Problem to work on
Copy the material below verbatim from the line with "What type of shape is labeled D?" to the line with "Which circle has the largest area?", both lines included, omitting pictures and every line outside that range.

:::

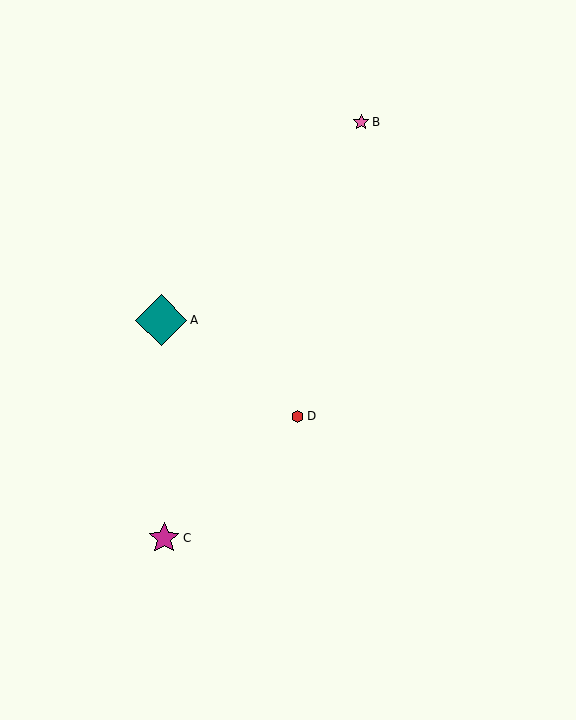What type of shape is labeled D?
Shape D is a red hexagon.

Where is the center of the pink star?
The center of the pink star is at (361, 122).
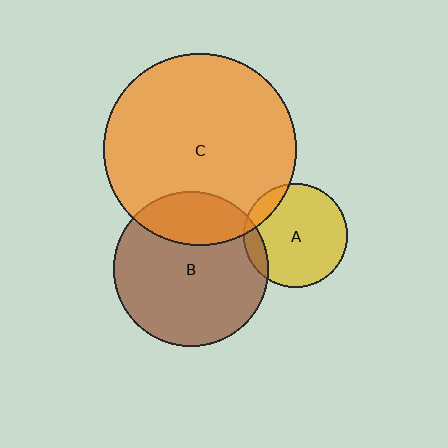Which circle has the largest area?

:::

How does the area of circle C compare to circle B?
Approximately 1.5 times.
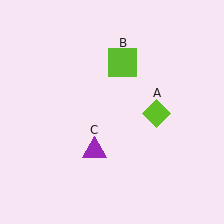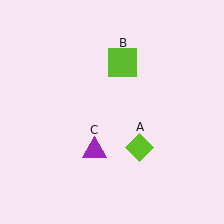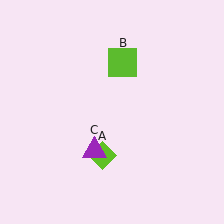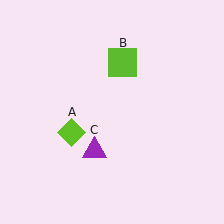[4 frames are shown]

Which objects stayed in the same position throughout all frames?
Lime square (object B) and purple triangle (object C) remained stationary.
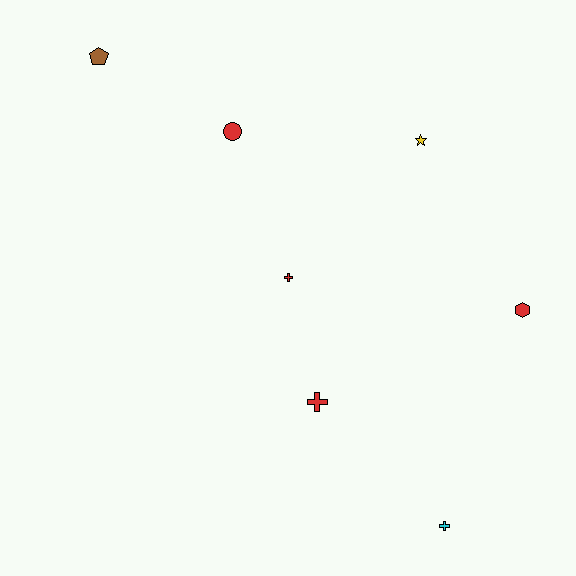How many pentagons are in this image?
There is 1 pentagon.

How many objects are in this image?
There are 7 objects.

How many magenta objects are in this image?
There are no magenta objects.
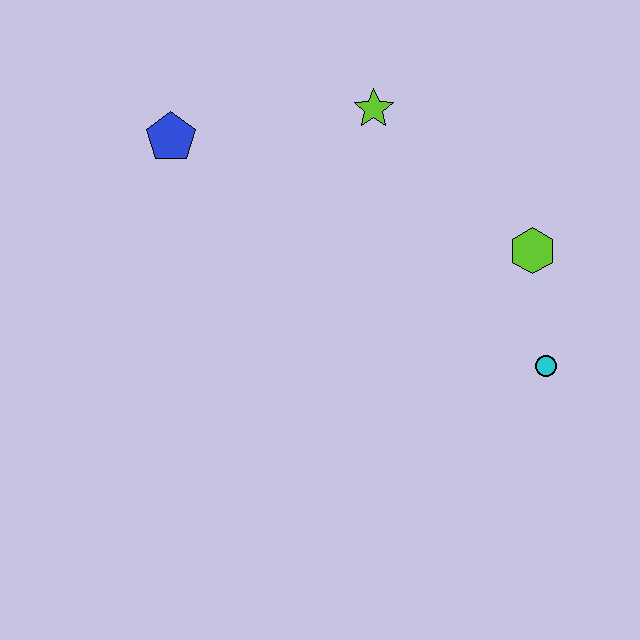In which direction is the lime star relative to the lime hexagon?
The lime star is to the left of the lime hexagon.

:::

Task response
What type of shape is labeled D?
Shape D is a red hexagon.

Where is the center of the pink star?
The center of the pink star is at (361, 122).
Which circle has the largest area?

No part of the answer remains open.